Exercise aim =
Write out every entry word for word.

▼

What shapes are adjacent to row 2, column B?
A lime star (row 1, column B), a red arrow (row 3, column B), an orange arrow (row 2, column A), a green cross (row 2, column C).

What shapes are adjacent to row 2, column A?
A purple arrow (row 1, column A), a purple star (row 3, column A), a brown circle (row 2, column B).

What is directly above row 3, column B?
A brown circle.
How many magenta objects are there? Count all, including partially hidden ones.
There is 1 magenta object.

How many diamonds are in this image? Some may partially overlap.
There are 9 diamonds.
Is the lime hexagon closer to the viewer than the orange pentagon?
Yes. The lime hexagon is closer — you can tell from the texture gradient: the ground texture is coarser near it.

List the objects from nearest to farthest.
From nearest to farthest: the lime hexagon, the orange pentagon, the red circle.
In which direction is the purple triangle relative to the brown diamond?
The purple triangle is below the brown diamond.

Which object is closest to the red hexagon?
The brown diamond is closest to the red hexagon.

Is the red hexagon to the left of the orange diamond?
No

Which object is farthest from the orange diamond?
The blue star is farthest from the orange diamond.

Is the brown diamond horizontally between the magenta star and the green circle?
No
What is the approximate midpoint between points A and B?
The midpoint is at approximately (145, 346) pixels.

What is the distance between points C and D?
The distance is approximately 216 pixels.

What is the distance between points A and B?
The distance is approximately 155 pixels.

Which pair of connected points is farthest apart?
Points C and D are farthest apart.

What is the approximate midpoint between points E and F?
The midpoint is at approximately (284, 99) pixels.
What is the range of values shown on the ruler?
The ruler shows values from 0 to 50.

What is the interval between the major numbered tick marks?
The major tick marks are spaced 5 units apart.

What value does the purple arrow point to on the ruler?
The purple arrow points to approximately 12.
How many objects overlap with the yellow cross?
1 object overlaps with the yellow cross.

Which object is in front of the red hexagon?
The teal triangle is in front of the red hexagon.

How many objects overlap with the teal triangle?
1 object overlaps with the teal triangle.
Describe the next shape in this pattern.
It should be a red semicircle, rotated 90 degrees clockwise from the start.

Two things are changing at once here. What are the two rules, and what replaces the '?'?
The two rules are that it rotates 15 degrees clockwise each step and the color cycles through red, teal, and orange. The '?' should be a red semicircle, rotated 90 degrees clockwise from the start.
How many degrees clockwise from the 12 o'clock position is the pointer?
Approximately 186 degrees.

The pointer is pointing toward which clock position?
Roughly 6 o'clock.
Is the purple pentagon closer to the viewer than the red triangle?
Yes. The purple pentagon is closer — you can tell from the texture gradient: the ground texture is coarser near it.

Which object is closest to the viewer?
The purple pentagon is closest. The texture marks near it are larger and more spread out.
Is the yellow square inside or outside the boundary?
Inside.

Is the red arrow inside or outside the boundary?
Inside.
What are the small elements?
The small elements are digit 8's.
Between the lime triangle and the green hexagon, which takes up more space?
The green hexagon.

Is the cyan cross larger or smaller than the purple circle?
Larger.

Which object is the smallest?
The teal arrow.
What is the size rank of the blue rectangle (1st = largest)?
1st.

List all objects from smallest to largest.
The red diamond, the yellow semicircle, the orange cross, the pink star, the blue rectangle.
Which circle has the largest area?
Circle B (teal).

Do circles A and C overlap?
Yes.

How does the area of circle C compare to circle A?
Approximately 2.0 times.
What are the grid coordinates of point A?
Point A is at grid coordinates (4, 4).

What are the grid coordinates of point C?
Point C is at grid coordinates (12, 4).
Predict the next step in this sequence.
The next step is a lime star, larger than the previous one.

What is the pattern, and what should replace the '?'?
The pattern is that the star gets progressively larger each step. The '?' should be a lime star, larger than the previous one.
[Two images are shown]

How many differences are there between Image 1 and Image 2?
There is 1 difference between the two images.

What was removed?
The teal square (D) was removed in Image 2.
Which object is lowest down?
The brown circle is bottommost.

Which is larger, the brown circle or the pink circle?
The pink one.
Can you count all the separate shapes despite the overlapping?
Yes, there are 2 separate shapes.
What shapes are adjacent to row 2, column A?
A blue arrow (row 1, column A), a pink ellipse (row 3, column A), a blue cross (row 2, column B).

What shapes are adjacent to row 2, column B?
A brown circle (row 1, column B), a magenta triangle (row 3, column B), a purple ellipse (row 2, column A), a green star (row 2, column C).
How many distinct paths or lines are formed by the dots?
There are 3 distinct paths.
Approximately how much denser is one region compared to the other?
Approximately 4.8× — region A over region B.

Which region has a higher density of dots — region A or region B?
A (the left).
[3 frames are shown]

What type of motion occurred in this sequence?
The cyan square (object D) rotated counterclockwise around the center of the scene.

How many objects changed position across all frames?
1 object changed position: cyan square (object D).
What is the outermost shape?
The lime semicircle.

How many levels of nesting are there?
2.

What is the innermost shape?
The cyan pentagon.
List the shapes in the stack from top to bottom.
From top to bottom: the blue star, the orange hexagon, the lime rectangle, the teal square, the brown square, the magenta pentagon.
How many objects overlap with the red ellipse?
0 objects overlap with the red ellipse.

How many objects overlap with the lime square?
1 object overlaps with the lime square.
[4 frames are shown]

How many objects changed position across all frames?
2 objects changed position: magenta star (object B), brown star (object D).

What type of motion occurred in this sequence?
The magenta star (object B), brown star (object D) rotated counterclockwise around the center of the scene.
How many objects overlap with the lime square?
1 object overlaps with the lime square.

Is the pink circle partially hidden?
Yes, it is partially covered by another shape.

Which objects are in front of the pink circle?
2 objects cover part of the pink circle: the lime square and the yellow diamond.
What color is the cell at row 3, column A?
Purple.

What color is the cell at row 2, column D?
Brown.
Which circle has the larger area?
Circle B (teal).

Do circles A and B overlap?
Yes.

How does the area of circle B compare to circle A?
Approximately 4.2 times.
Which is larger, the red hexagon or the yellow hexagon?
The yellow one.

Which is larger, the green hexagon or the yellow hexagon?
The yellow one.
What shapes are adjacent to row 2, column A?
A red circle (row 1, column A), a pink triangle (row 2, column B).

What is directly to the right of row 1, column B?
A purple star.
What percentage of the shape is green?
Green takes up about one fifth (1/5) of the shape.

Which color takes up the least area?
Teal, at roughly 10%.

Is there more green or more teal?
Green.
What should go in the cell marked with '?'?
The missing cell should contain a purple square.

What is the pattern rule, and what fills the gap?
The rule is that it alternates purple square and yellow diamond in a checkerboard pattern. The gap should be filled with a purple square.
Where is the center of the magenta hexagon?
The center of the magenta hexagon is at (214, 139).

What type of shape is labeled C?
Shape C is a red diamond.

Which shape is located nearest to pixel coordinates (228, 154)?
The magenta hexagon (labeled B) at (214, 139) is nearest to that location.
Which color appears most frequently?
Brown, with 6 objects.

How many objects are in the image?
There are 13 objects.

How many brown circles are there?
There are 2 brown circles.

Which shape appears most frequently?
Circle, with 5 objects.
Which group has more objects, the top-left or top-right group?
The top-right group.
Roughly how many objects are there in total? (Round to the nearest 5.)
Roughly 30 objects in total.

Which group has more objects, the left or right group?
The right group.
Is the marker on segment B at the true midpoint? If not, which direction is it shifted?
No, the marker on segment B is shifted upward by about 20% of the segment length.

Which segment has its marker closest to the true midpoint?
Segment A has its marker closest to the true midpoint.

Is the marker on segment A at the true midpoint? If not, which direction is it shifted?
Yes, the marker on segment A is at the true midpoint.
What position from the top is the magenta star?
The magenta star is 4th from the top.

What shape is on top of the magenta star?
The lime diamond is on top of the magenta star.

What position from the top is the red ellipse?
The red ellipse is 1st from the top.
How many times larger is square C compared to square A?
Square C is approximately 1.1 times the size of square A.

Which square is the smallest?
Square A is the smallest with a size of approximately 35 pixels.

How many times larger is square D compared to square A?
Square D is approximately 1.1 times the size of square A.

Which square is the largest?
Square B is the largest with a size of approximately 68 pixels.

▲

Expected answer =
What shapes are adjacent to row 2, column B?
A lime star (row 1, column B), a red arrow (row 3, column B), an orange arrow (row 2, column A), a green cross (row 2, column C).

What shapes are adjacent to row 2, column A?
A purple arrow (row 1, column A), a purple star (row 3, column A), a brown circle (row 2, column B).

What is directly above row 3, column B?
A brown circle.
How many magenta objects are there? Count all, including partially hidden ones.
There is 1 magenta object.

How many diamonds are in this image? Some may partially overlap.
There are 9 diamonds.
Is the lime hexagon closer to the viewer than the orange pentagon?
Yes. The lime hexagon is closer — you can tell from the texture gradient: the ground texture is coarser near it.

List the objects from nearest to farthest.
From nearest to farthest: the lime hexagon, the orange pentagon, the red circle.
In which direction is the purple triangle relative to the brown diamond?
The purple triangle is below the brown diamond.

Which object is closest to the red hexagon?
The brown diamond is closest to the red hexagon.

Is the red hexagon to the left of the orange diamond?
No

Which object is farthest from the orange diamond?
The blue star is farthest from the orange diamond.

Is the brown diamond horizontally between the magenta star and the green circle?
No
What is the approximate midpoint between points A and B?
The midpoint is at approximately (145, 346) pixels.

What is the distance between points C and D?
The distance is approximately 216 pixels.

What is the distance between points A and B?
The distance is approximately 155 pixels.

Which pair of connected points is farthest apart?
Points C and D are farthest apart.

What is the approximate midpoint between points E and F?
The midpoint is at approximately (284, 99) pixels.
What is the range of values shown on the ruler?
The ruler shows values from 0 to 50.

What is the interval between the major numbered tick marks?
The major tick marks are spaced 5 units apart.

What value does the purple arrow point to on the ruler?
The purple arrow points to approximately 12.
How many objects overlap with the yellow cross?
1 object overlaps with the yellow cross.

Which object is in front of the red hexagon?
The teal triangle is in front of the red hexagon.

How many objects overlap with the teal triangle?
1 object overlaps with the teal triangle.
Describe the next shape in this pattern.
It should be a red semicircle, rotated 90 degrees clockwise from the start.

Two things are changing at once here. What are the two rules, and what replaces the '?'?
The two rules are that it rotates 15 degrees clockwise each step and the color cycles through red, teal, and orange. The '?' should be a red semicircle, rotated 90 degrees clockwise from the start.
How many degrees clockwise from the 12 o'clock position is the pointer?
Approximately 186 degrees.

The pointer is pointing toward which clock position?
Roughly 6 o'clock.
Is the purple pentagon closer to the viewer than the red triangle?
Yes. The purple pentagon is closer — you can tell from the texture gradient: the ground texture is coarser near it.

Which object is closest to the viewer?
The purple pentagon is closest. The texture marks near it are larger and more spread out.
Is the yellow square inside or outside the boundary?
Inside.

Is the red arrow inside or outside the boundary?
Inside.
What are the small elements?
The small elements are digit 8's.
Between the lime triangle and the green hexagon, which takes up more space?
The green hexagon.

Is the cyan cross larger or smaller than the purple circle?
Larger.

Which object is the smallest?
The teal arrow.
What is the size rank of the blue rectangle (1st = largest)?
1st.

List all objects from smallest to largest.
The red diamond, the yellow semicircle, the orange cross, the pink star, the blue rectangle.
Which circle has the largest area?
Circle B (teal).

Do circles A and C overlap?
Yes.

How does the area of circle C compare to circle A?
Approximately 2.0 times.
What are the grid coordinates of point A?
Point A is at grid coordinates (4, 4).

What are the grid coordinates of point C?
Point C is at grid coordinates (12, 4).
Predict the next step in this sequence.
The next step is a lime star, larger than the previous one.

What is the pattern, and what should replace the '?'?
The pattern is that the star gets progressively larger each step. The '?' should be a lime star, larger than the previous one.
[Two images are shown]

How many differences are there between Image 1 and Image 2?
There is 1 difference between the two images.

What was removed?
The teal square (D) was removed in Image 2.
Which object is lowest down?
The brown circle is bottommost.

Which is larger, the brown circle or the pink circle?
The pink one.
Can you count all the separate shapes despite the overlapping?
Yes, there are 2 separate shapes.
What shapes are adjacent to row 2, column A?
A blue arrow (row 1, column A), a pink ellipse (row 3, column A), a blue cross (row 2, column B).

What shapes are adjacent to row 2, column B?
A brown circle (row 1, column B), a magenta triangle (row 3, column B), a purple ellipse (row 2, column A), a green star (row 2, column C).
How many distinct paths or lines are formed by the dots?
There are 3 distinct paths.
Approximately how much denser is one region compared to the other?
Approximately 4.8× — region A over region B.

Which region has a higher density of dots — region A or region B?
A (the left).
[3 frames are shown]

What type of motion occurred in this sequence?
The cyan square (object D) rotated counterclockwise around the center of the scene.

How many objects changed position across all frames?
1 object changed position: cyan square (object D).
What is the outermost shape?
The lime semicircle.

How many levels of nesting are there?
2.

What is the innermost shape?
The cyan pentagon.
List the shapes in the stack from top to bottom.
From top to bottom: the blue star, the orange hexagon, the lime rectangle, the teal square, the brown square, the magenta pentagon.
How many objects overlap with the red ellipse?
0 objects overlap with the red ellipse.

How many objects overlap with the lime square?
1 object overlaps with the lime square.
[4 frames are shown]

How many objects changed position across all frames?
2 objects changed position: magenta star (object B), brown star (object D).

What type of motion occurred in this sequence?
The magenta star (object B), brown star (object D) rotated counterclockwise around the center of the scene.
How many objects overlap with the lime square?
1 object overlaps with the lime square.

Is the pink circle partially hidden?
Yes, it is partially covered by another shape.

Which objects are in front of the pink circle?
2 objects cover part of the pink circle: the lime square and the yellow diamond.
What color is the cell at row 3, column A?
Purple.

What color is the cell at row 2, column D?
Brown.
Which circle has the larger area?
Circle B (teal).

Do circles A and B overlap?
Yes.

How does the area of circle B compare to circle A?
Approximately 4.2 times.
Which is larger, the red hexagon or the yellow hexagon?
The yellow one.

Which is larger, the green hexagon or the yellow hexagon?
The yellow one.
What shapes are adjacent to row 2, column A?
A red circle (row 1, column A), a pink triangle (row 2, column B).

What is directly to the right of row 1, column B?
A purple star.
What percentage of the shape is green?
Green takes up about one fifth (1/5) of the shape.

Which color takes up the least area?
Teal, at roughly 10%.

Is there more green or more teal?
Green.
What should go in the cell marked with '?'?
The missing cell should contain a purple square.

What is the pattern rule, and what fills the gap?
The rule is that it alternates purple square and yellow diamond in a checkerboard pattern. The gap should be filled with a purple square.
Where is the center of the magenta hexagon?
The center of the magenta hexagon is at (214, 139).

What type of shape is labeled C?
Shape C is a red diamond.

Which shape is located nearest to pixel coordinates (228, 154)?
The magenta hexagon (labeled B) at (214, 139) is nearest to that location.
Which color appears most frequently?
Brown, with 6 objects.

How many objects are in the image?
There are 13 objects.

How many brown circles are there?
There are 2 brown circles.

Which shape appears most frequently?
Circle, with 5 objects.
Which group has more objects, the top-left or top-right group?
The top-right group.
Roughly how many objects are there in total? (Round to the nearest 5.)
Roughly 30 objects in total.

Which group has more objects, the left or right group?
The right group.
Is the marker on segment B at the true midpoint? If not, which direction is it shifted?
No, the marker on segment B is shifted upward by about 20% of the segment length.

Which segment has its marker closest to the true midpoint?
Segment A has its marker closest to the true midpoint.

Is the marker on segment A at the true midpoint? If not, which direction is it shifted?
Yes, the marker on segment A is at the true midpoint.
What position from the top is the magenta star?
The magenta star is 4th from the top.

What shape is on top of the magenta star?
The lime diamond is on top of the magenta star.

What position from the top is the red ellipse?
The red ellipse is 1st from the top.
How many times larger is square C compared to square A?
Square C is approximately 1.1 times the size of square A.

Which square is the smallest?
Square A is the smallest with a size of approximately 35 pixels.

How many times larger is square D compared to square A?
Square D is approximately 1.1 times the size of square A.

Which square is the largest?
Square B is the largest with a size of approximately 68 pixels.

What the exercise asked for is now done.